In your copy, repeat the records exactly and leave out the pictures.

## START Input

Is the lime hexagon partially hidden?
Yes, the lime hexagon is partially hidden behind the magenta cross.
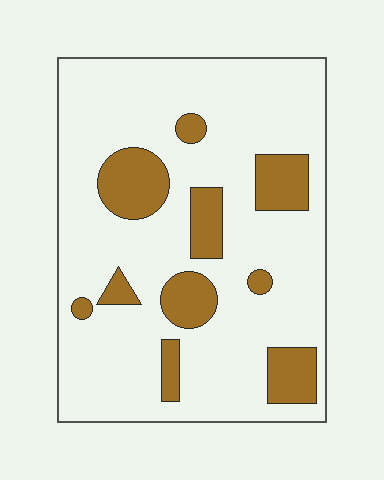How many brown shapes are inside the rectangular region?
10.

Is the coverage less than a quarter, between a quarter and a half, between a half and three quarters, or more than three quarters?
Less than a quarter.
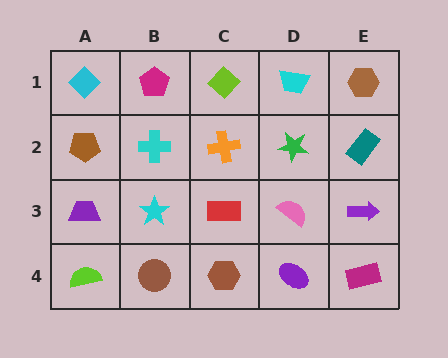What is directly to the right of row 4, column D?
A magenta rectangle.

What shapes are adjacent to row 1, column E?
A teal rectangle (row 2, column E), a cyan trapezoid (row 1, column D).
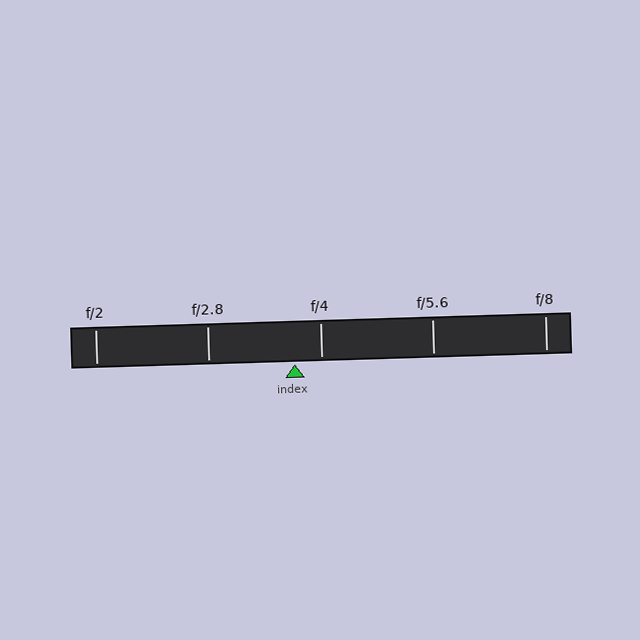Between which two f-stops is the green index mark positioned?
The index mark is between f/2.8 and f/4.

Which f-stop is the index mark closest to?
The index mark is closest to f/4.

## END Input

◆ Solution for this problem:
Is the lime hexagon partially hidden?
Yes, the lime hexagon is partially hidden behind the magenta cross.
How many brown shapes are inside the rectangular region?
10.

Is the coverage less than a quarter, between a quarter and a half, between a half and three quarters, or more than three quarters?
Less than a quarter.
What is directly to the right of row 4, column D?
A magenta rectangle.

What shapes are adjacent to row 1, column E?
A teal rectangle (row 2, column E), a cyan trapezoid (row 1, column D).
Between which two f-stops is the green index mark positioned?
The index mark is between f/2.8 and f/4.

Which f-stop is the index mark closest to?
The index mark is closest to f/4.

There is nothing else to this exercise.